• What the exercise asks
Below are some records; retype all of them exactly.

• Task input
▼
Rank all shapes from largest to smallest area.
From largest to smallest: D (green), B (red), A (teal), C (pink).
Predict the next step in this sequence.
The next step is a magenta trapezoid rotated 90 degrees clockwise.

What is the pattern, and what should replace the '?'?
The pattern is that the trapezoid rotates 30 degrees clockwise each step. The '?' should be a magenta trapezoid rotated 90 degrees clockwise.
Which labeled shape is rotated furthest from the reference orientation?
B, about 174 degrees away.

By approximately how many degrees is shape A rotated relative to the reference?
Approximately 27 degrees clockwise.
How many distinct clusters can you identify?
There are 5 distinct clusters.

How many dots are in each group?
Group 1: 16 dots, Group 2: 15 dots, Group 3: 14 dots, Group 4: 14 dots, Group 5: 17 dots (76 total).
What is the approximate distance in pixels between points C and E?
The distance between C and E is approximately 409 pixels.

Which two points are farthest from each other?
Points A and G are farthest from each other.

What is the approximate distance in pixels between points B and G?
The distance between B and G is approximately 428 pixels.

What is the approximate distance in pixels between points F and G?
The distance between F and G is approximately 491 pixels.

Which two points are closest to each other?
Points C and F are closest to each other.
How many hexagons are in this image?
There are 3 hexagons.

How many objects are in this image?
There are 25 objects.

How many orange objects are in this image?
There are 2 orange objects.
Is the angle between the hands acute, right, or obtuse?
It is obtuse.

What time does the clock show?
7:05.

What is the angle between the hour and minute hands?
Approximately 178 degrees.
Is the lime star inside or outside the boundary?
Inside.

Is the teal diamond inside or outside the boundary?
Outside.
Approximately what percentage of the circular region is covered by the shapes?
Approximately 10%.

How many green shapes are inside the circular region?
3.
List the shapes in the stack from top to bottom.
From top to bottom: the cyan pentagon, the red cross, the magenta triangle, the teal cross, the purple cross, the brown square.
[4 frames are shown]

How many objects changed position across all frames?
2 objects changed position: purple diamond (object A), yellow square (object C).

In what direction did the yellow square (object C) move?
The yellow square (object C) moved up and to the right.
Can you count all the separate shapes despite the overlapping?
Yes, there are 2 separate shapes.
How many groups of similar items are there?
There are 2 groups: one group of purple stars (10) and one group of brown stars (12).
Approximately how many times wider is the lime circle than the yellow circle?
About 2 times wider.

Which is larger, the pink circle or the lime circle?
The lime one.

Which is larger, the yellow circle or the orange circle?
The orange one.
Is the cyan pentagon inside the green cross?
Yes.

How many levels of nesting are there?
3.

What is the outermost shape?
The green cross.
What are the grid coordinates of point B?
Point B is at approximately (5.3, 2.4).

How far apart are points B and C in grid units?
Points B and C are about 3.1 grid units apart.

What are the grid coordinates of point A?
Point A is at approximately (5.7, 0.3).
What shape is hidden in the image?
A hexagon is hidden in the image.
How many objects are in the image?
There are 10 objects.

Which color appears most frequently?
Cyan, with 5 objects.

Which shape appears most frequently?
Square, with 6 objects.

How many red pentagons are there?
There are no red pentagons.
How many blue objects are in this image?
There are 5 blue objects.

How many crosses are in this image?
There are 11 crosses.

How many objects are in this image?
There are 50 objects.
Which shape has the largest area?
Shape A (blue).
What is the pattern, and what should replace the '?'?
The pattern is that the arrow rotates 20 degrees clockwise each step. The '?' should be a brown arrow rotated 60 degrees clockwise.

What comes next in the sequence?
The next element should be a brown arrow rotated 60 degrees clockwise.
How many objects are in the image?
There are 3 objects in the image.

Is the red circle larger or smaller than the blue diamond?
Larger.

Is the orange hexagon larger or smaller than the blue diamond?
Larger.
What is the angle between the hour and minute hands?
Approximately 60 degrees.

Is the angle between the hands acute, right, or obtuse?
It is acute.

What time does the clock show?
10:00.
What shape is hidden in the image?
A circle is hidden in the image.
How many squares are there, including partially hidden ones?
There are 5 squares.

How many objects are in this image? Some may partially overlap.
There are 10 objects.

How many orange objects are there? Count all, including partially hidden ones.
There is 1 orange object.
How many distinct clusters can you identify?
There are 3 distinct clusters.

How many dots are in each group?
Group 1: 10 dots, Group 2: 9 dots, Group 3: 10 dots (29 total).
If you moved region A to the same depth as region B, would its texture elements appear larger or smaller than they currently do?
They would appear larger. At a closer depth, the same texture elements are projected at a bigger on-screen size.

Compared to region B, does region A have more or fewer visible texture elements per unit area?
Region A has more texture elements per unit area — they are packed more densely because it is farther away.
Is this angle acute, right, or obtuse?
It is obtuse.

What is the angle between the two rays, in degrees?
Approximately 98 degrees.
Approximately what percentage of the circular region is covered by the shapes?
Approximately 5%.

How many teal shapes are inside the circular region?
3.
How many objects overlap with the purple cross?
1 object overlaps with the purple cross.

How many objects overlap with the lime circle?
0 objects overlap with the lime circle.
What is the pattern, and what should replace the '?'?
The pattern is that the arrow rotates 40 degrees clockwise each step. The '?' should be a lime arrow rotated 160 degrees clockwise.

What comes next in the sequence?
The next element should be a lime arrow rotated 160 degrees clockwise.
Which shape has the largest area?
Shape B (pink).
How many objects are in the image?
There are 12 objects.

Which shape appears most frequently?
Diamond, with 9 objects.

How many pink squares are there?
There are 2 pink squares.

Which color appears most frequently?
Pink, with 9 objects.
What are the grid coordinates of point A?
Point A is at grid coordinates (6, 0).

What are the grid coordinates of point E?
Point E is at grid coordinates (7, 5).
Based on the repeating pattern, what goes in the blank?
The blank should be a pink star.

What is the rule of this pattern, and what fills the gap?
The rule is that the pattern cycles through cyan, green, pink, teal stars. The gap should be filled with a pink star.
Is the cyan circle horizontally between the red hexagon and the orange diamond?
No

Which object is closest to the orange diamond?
▲
• Reply
Rank all shapes from largest to smallest area.
From largest to smallest: D (green), B (red), A (teal), C (pink).
Predict the next step in this sequence.
The next step is a magenta trapezoid rotated 90 degrees clockwise.

What is the pattern, and what should replace the '?'?
The pattern is that the trapezoid rotates 30 degrees clockwise each step. The '?' should be a magenta trapezoid rotated 90 degrees clockwise.
Which labeled shape is rotated furthest from the reference orientation?
B, about 174 degrees away.

By approximately how many degrees is shape A rotated relative to the reference?
Approximately 27 degrees clockwise.
How many distinct clusters can you identify?
There are 5 distinct clusters.

How many dots are in each group?
Group 1: 16 dots, Group 2: 15 dots, Group 3: 14 dots, Group 4: 14 dots, Group 5: 17 dots (76 total).
What is the approximate distance in pixels between points C and E?
The distance between C and E is approximately 409 pixels.

Which two points are farthest from each other?
Points A and G are farthest from each other.

What is the approximate distance in pixels between points B and G?
The distance between B and G is approximately 428 pixels.

What is the approximate distance in pixels between points F and G?
The distance between F and G is approximately 491 pixels.

Which two points are closest to each other?
Points C and F are closest to each other.
How many hexagons are in this image?
There are 3 hexagons.

How many objects are in this image?
There are 25 objects.

How many orange objects are in this image?
There are 2 orange objects.
Is the angle between the hands acute, right, or obtuse?
It is obtuse.

What time does the clock show?
7:05.

What is the angle between the hour and minute hands?
Approximately 178 degrees.
Is the lime star inside or outside the boundary?
Inside.

Is the teal diamond inside or outside the boundary?
Outside.
Approximately what percentage of the circular region is covered by the shapes?
Approximately 10%.

How many green shapes are inside the circular region?
3.
List the shapes in the stack from top to bottom.
From top to bottom: the cyan pentagon, the red cross, the magenta triangle, the teal cross, the purple cross, the brown square.
[4 frames are shown]

How many objects changed position across all frames?
2 objects changed position: purple diamond (object A), yellow square (object C).

In what direction did the yellow square (object C) move?
The yellow square (object C) moved up and to the right.
Can you count all the separate shapes despite the overlapping?
Yes, there are 2 separate shapes.
How many groups of similar items are there?
There are 2 groups: one group of purple stars (10) and one group of brown stars (12).
Approximately how many times wider is the lime circle than the yellow circle?
About 2 times wider.

Which is larger, the pink circle or the lime circle?
The lime one.

Which is larger, the yellow circle or the orange circle?
The orange one.
Is the cyan pentagon inside the green cross?
Yes.

How many levels of nesting are there?
3.

What is the outermost shape?
The green cross.
What are the grid coordinates of point B?
Point B is at approximately (5.3, 2.4).

How far apart are points B and C in grid units?
Points B and C are about 3.1 grid units apart.

What are the grid coordinates of point A?
Point A is at approximately (5.7, 0.3).
What shape is hidden in the image?
A hexagon is hidden in the image.
How many objects are in the image?
There are 10 objects.

Which color appears most frequently?
Cyan, with 5 objects.

Which shape appears most frequently?
Square, with 6 objects.

How many red pentagons are there?
There are no red pentagons.
How many blue objects are in this image?
There are 5 blue objects.

How many crosses are in this image?
There are 11 crosses.

How many objects are in this image?
There are 50 objects.
Which shape has the largest area?
Shape A (blue).
What is the pattern, and what should replace the '?'?
The pattern is that the arrow rotates 20 degrees clockwise each step. The '?' should be a brown arrow rotated 60 degrees clockwise.

What comes next in the sequence?
The next element should be a brown arrow rotated 60 degrees clockwise.
How many objects are in the image?
There are 3 objects in the image.

Is the red circle larger or smaller than the blue diamond?
Larger.

Is the orange hexagon larger or smaller than the blue diamond?
Larger.
What is the angle between the hour and minute hands?
Approximately 60 degrees.

Is the angle between the hands acute, right, or obtuse?
It is acute.

What time does the clock show?
10:00.
What shape is hidden in the image?
A circle is hidden in the image.
How many squares are there, including partially hidden ones?
There are 5 squares.

How many objects are in this image? Some may partially overlap.
There are 10 objects.

How many orange objects are there? Count all, including partially hidden ones.
There is 1 orange object.
How many distinct clusters can you identify?
There are 3 distinct clusters.

How many dots are in each group?
Group 1: 10 dots, Group 2: 9 dots, Group 3: 10 dots (29 total).
If you moved region A to the same depth as region B, would its texture elements appear larger or smaller than they currently do?
They would appear larger. At a closer depth, the same texture elements are projected at a bigger on-screen size.

Compared to region B, does region A have more or fewer visible texture elements per unit area?
Region A has more texture elements per unit area — they are packed more densely because it is farther away.
Is this angle acute, right, or obtuse?
It is obtuse.

What is the angle between the two rays, in degrees?
Approximately 98 degrees.
Approximately what percentage of the circular region is covered by the shapes?
Approximately 5%.

How many teal shapes are inside the circular region?
3.
How many objects overlap with the purple cross?
1 object overlaps with the purple cross.

How many objects overlap with the lime circle?
0 objects overlap with the lime circle.
What is the pattern, and what should replace the '?'?
The pattern is that the arrow rotates 40 degrees clockwise each step. The '?' should be a lime arrow rotated 160 degrees clockwise.

What comes next in the sequence?
The next element should be a lime arrow rotated 160 degrees clockwise.
Which shape has the largest area?
Shape B (pink).
How many objects are in the image?
There are 12 objects.

Which shape appears most frequently?
Diamond, with 9 objects.

How many pink squares are there?
There are 2 pink squares.

Which color appears most frequently?
Pink, with 9 objects.
What are the grid coordinates of point A?
Point A is at grid coordinates (6, 0).

What are the grid coordinates of point E?
Point E is at grid coordinates (7, 5).
Based on the repeating pattern, what goes in the blank?
The blank should be a pink star.

What is the rule of this pattern, and what fills the gap?
The rule is that the pattern cycles through cyan, green, pink, teal stars. The gap should be filled with a pink star.
Is the cyan circle horizontally between the red hexagon and the orange diamond?
No

Which object is closest to the orange diamond?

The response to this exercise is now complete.